--- Begin Supplied material ---

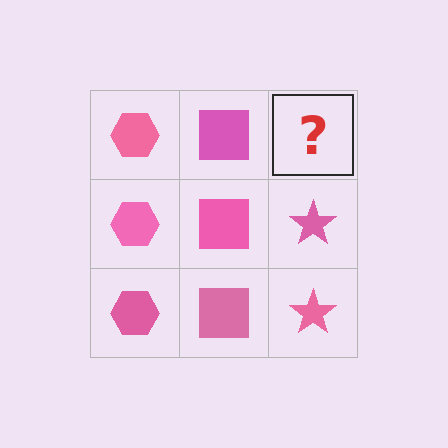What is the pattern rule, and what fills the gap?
The rule is that each column has a consistent shape. The gap should be filled with a pink star.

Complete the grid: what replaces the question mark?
The question mark should be replaced with a pink star.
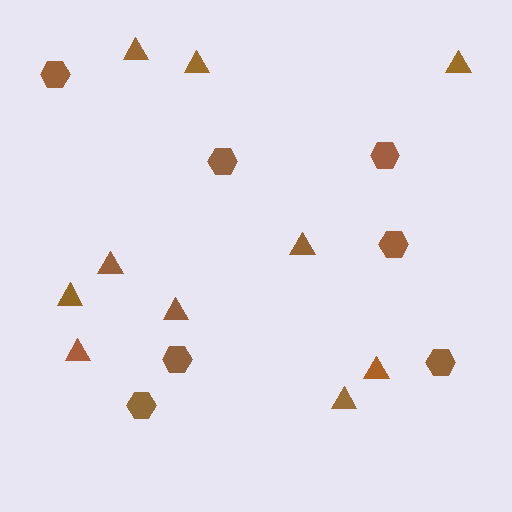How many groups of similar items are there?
There are 2 groups: one group of hexagons (7) and one group of triangles (10).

--- End Supplied material ---

Problem description: All lines from the one holding "Complete the grid: what" to the end of the listing above need to be duplicated exactly. None of the pictures should be included.

Answer for this exercise:
Complete the grid: what replaces the question mark?
The question mark should be replaced with a pink star.
How many groups of similar items are there?
There are 2 groups: one group of hexagons (7) and one group of triangles (10).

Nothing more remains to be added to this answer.